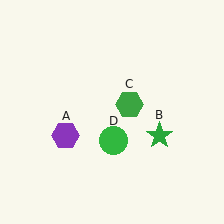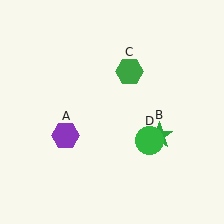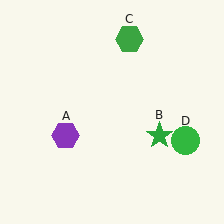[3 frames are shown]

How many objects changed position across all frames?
2 objects changed position: green hexagon (object C), green circle (object D).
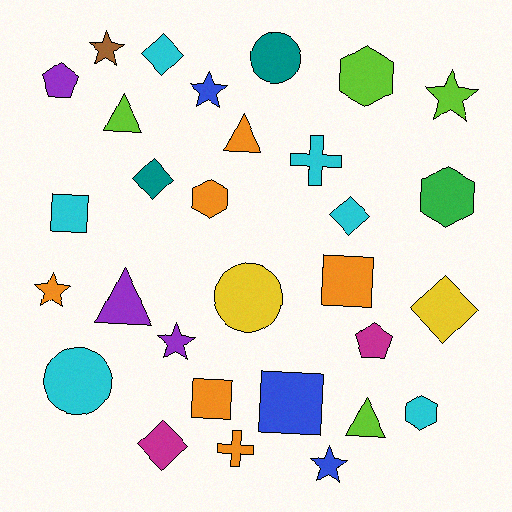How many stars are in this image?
There are 6 stars.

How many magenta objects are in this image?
There are 2 magenta objects.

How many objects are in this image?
There are 30 objects.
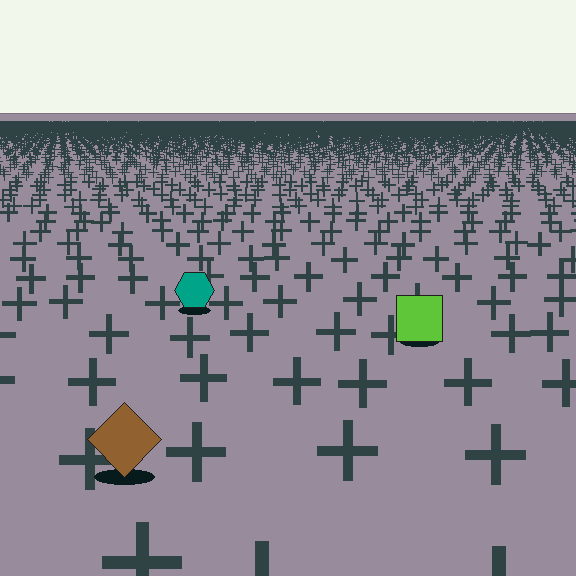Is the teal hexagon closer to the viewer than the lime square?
No. The lime square is closer — you can tell from the texture gradient: the ground texture is coarser near it.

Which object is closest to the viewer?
The brown diamond is closest. The texture marks near it are larger and more spread out.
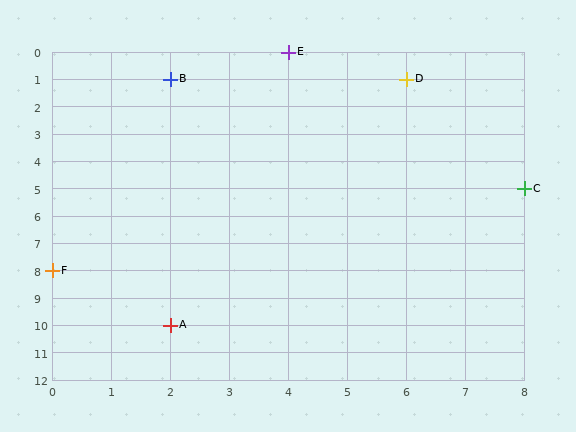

Exercise brief
Extract only the lines from the line containing "How many stars are in this image?" through the final line of the listing above, unchanged; pictures stay out of the copy.

Output for this task
How many stars are in this image?
There are 6 stars.

How many magenta objects are in this image?
There are 2 magenta objects.

How many objects are in this image?
There are 30 objects.
Is the teal hexagon closer to the viewer than the lime square?
No. The lime square is closer — you can tell from the texture gradient: the ground texture is coarser near it.

Which object is closest to the viewer?
The brown diamond is closest. The texture marks near it are larger and more spread out.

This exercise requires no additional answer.